> **WHAT YOU ARE ASKED TO DO**:
Transcribe the stretch of entries below from the line with "Is the blue" through the line with "What is the pattern, and", exactly and with both ends included; leave out all other lines.

>> start SUPPLIED DATA

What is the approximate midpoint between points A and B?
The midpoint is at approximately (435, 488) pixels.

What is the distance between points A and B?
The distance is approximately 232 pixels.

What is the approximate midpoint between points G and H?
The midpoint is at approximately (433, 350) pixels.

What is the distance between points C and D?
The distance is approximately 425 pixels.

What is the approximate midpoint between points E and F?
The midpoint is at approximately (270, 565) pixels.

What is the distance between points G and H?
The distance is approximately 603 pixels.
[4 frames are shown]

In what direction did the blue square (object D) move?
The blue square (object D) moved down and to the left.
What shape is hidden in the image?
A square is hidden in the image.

>> end SUPPLIED DATA
>> start SUPPLIED DATA

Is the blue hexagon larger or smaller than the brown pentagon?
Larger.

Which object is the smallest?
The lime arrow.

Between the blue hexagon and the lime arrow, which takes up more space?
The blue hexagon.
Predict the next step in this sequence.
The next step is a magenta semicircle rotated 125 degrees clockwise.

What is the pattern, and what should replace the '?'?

>> end SUPPLIED DATA

> **THE RESULT**:
Is the blue hexagon larger or smaller than the brown pentagon?
Larger.

Which object is the smallest?
The lime arrow.

Between the blue hexagon and the lime arrow, which takes up more space?
The blue hexagon.
Predict the next step in this sequence.
The next step is a magenta semicircle rotated 125 degrees clockwise.

What is the pattern, and what should replace the '?'?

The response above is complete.